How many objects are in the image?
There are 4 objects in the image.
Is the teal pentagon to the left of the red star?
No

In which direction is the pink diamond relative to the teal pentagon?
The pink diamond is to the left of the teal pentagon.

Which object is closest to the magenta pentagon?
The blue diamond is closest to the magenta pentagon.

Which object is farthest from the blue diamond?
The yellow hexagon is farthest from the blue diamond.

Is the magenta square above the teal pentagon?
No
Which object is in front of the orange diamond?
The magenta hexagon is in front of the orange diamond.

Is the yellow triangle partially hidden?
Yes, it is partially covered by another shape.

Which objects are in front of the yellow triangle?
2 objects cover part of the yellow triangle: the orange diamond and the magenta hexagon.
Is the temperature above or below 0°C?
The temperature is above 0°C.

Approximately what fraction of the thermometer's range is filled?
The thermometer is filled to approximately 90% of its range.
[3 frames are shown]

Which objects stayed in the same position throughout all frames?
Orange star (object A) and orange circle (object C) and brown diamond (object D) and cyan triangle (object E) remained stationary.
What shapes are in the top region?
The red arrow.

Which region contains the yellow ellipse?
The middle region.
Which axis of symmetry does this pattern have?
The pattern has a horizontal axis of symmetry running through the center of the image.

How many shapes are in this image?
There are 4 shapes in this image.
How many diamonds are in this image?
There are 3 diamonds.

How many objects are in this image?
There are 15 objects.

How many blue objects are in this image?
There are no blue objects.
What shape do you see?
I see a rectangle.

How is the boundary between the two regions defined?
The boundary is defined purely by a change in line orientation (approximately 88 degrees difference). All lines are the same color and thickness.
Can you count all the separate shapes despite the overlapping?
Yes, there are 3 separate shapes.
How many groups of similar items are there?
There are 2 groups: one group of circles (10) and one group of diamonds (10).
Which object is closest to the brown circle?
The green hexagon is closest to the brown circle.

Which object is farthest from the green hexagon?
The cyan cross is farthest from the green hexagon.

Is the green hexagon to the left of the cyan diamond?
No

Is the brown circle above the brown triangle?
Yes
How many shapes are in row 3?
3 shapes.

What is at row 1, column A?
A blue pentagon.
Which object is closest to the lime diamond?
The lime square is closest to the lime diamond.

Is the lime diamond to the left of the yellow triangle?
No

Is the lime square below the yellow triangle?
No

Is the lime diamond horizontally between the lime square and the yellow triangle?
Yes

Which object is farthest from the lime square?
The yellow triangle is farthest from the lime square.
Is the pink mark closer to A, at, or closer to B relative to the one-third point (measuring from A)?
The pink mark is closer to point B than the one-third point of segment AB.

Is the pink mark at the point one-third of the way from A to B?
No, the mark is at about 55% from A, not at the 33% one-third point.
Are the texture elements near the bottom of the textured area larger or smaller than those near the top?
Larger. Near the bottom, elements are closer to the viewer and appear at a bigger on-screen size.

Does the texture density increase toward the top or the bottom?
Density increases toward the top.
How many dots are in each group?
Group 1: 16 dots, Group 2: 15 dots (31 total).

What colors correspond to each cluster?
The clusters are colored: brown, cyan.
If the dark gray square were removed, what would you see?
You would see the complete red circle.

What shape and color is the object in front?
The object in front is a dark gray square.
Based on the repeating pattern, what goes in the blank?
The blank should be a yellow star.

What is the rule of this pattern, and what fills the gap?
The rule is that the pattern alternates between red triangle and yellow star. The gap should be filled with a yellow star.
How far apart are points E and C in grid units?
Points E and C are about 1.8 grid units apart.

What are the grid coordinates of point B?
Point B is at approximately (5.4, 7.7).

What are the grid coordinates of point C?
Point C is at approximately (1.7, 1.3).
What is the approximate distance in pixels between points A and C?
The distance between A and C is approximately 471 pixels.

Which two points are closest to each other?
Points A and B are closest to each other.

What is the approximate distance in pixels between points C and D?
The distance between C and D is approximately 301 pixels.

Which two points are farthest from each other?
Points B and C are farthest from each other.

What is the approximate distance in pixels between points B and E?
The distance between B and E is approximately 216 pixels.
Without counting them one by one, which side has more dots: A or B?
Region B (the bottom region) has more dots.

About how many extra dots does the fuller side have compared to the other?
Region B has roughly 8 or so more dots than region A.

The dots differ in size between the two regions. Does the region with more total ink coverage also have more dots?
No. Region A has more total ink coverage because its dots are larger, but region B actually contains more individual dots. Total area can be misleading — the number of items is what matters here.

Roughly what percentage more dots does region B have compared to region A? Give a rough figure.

.....

§ What the task asks
Output the entries exactly.

§ Response to this exercise
How many objects are in the image?
There are 4 objects in the image.
Is the teal pentagon to the left of the red star?
No

In which direction is the pink diamond relative to the teal pentagon?
The pink diamond is to the left of the teal pentagon.

Which object is closest to the magenta pentagon?
The blue diamond is closest to the magenta pentagon.

Which object is farthest from the blue diamond?
The yellow hexagon is farthest from the blue diamond.

Is the magenta square above the teal pentagon?
No
Which object is in front of the orange diamond?
The magenta hexagon is in front of the orange diamond.

Is the yellow triangle partially hidden?
Yes, it is partially covered by another shape.

Which objects are in front of the yellow triangle?
2 objects cover part of the yellow triangle: the orange diamond and the magenta hexagon.
Is the temperature above or below 0°C?
The temperature is above 0°C.

Approximately what fraction of the thermometer's range is filled?
The thermometer is filled to approximately 90% of its range.
[3 frames are shown]

Which objects stayed in the same position throughout all frames?
Orange star (object A) and orange circle (object C) and brown diamond (object D) and cyan triangle (object E) remained stationary.
What shapes are in the top region?
The red arrow.

Which region contains the yellow ellipse?
The middle region.
Which axis of symmetry does this pattern have?
The pattern has a horizontal axis of symmetry running through the center of the image.

How many shapes are in this image?
There are 4 shapes in this image.
How many diamonds are in this image?
There are 3 diamonds.

How many objects are in this image?
There are 15 objects.

How many blue objects are in this image?
There are no blue objects.
What shape do you see?
I see a rectangle.

How is the boundary between the two regions defined?
The boundary is defined purely by a change in line orientation (approximately 88 degrees difference). All lines are the same color and thickness.
Can you count all the separate shapes despite the overlapping?
Yes, there are 3 separate shapes.
How many groups of similar items are there?
There are 2 groups: one group of circles (10) and one group of diamonds (10).
Which object is closest to the brown circle?
The green hexagon is closest to the brown circle.

Which object is farthest from the green hexagon?
The cyan cross is farthest from the green hexagon.

Is the green hexagon to the left of the cyan diamond?
No

Is the brown circle above the brown triangle?
Yes
How many shapes are in row 3?
3 shapes.

What is at row 1, column A?
A blue pentagon.
Which object is closest to the lime diamond?
The lime square is closest to the lime diamond.

Is the lime diamond to the left of the yellow triangle?
No

Is the lime square below the yellow triangle?
No

Is the lime diamond horizontally between the lime square and the yellow triangle?
Yes

Which object is farthest from the lime square?
The yellow triangle is farthest from the lime square.
Is the pink mark closer to A, at, or closer to B relative to the one-third point (measuring from A)?
The pink mark is closer to point B than the one-third point of segment AB.

Is the pink mark at the point one-third of the way from A to B?
No, the mark is at about 55% from A, not at the 33% one-third point.
Are the texture elements near the bottom of the textured area larger or smaller than those near the top?
Larger. Near the bottom, elements are closer to the viewer and appear at a bigger on-screen size.

Does the texture density increase toward the top or the bottom?
Density increases toward the top.
How many dots are in each group?
Group 1: 16 dots, Group 2: 15 dots (31 total).

What colors correspond to each cluster?
The clusters are colored: brown, cyan.
If the dark gray square were removed, what would you see?
You would see the complete red circle.

What shape and color is the object in front?
The object in front is a dark gray square.
Based on the repeating pattern, what goes in the blank?
The blank should be a yellow star.

What is the rule of this pattern, and what fills the gap?
The rule is that the pattern alternates between red triangle and yellow star. The gap should be filled with a yellow star.
How far apart are points E and C in grid units?
Points E and C are about 1.8 grid units apart.

What are the grid coordinates of point B?
Point B is at approximately (5.4, 7.7).

What are the grid coordinates of point C?
Point C is at approximately (1.7, 1.3).
What is the approximate distance in pixels between points A and C?
The distance between A and C is approximately 471 pixels.

Which two points are closest to each other?
Points A and B are closest to each other.

What is the approximate distance in pixels between points C and D?
The distance between C and D is approximately 301 pixels.

Which two points are farthest from each other?
Points B and C are farthest from each other.

What is the approximate distance in pixels between points B and E?
The distance between B and E is approximately 216 pixels.
Without counting them one by one, which side has more dots: A or B?
Region B (the bottom region) has more dots.

About how many extra dots does the fuller side have compared to the other?
Region B has roughly 8 or so more dots than region A.

The dots differ in size between the two regions. Does the region with more total ink coverage also have more dots?
No. Region A has more total ink coverage because its dots are larger, but region B actually contains more individual dots. Total area can be misleading — the number of items is what matters here.

Roughly what percentage more dots does region B have compared to region A? Give a rough figure.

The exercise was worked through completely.